### Set exercise
Restate the data below word for word. Skip any images it contains.

### Excerpted data
━━━━━━━━━━━━━━━━━━━━━━━━━━━━━━

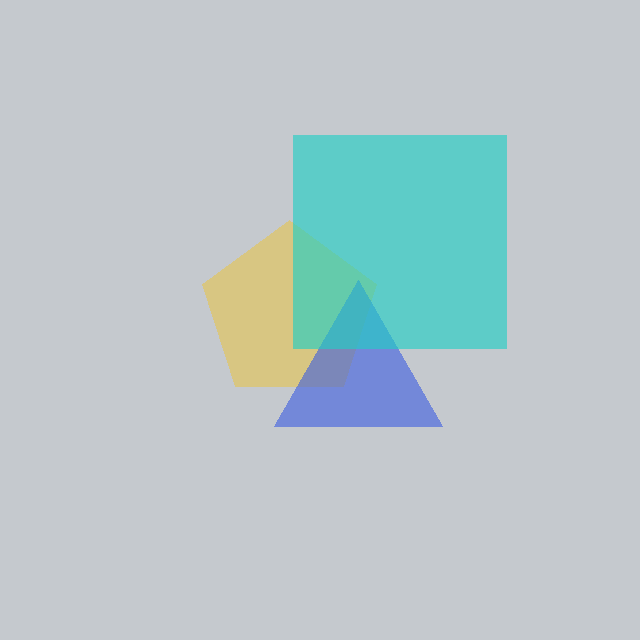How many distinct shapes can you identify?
There are 3 distinct shapes: a yellow pentagon, a blue triangle, a cyan square.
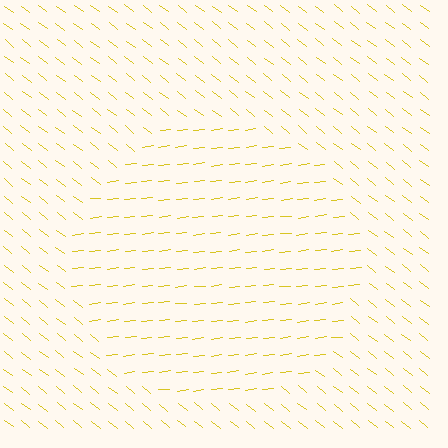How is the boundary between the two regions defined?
The boundary is defined purely by a change in line orientation (approximately 45 degrees difference). All lines are the same color and thickness.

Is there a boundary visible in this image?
Yes, there is a texture boundary formed by a change in line orientation.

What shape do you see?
I see a circle.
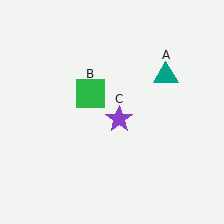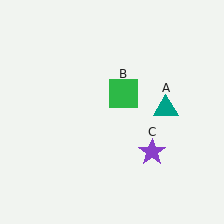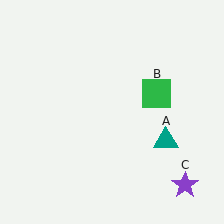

━━━━━━━━━━━━━━━━━━━━━━━━━━━━━━

### Reply
How many distinct shapes can you identify?
There are 3 distinct shapes: a yellow pentagon, a blue triangle, a cyan square.
How is the boundary between the two regions defined?
The boundary is defined purely by a change in line orientation (approximately 45 degrees difference). All lines are the same color and thickness.

Is there a boundary visible in this image?
Yes, there is a texture boundary formed by a change in line orientation.

What shape do you see?
I see a circle.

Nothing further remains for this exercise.